The records –
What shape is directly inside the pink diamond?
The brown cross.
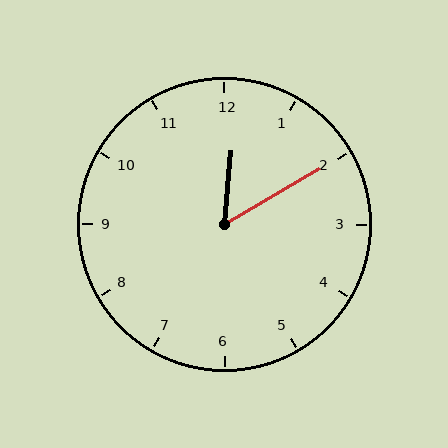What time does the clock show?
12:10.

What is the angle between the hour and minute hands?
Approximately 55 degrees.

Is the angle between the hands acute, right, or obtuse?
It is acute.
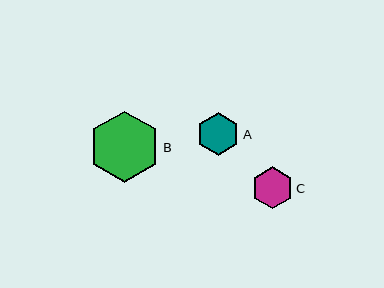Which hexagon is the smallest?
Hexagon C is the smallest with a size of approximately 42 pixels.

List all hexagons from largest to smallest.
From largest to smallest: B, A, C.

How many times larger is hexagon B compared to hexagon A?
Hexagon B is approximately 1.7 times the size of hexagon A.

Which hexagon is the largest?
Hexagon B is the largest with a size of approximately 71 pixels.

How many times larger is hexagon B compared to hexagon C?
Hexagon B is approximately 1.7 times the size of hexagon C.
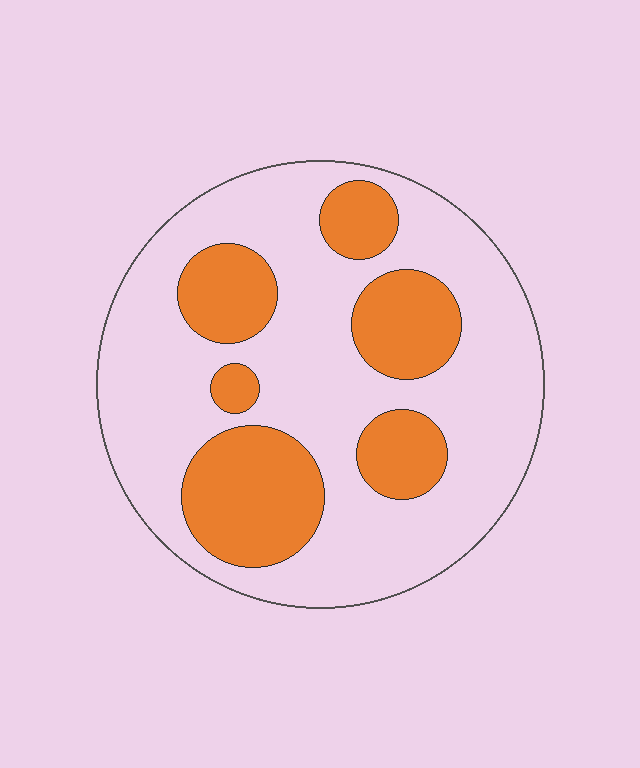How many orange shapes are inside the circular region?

...

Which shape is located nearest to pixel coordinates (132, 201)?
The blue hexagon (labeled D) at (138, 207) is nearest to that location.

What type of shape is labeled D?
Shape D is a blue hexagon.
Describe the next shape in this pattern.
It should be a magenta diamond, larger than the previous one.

---

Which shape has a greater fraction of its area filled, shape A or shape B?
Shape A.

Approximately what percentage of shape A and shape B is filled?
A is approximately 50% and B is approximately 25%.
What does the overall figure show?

Written exercise –
Take the lines from the one holding "How many times larger is hexagon B compared to hexagon A?" to the one holding "How many orange", both lines included, and give them again exactly, with no pictures.

Answer to the task –
How many times larger is hexagon B compared to hexagon A?
Hexagon B is approximately 1.7 times the size of hexagon A.

Which hexagon is the largest?
Hexagon B is the largest with a size of approximately 71 pixels.

How many times larger is hexagon B compared to hexagon C?
Hexagon B is approximately 1.7 times the size of hexagon C.
How many orange shapes are inside the circular region?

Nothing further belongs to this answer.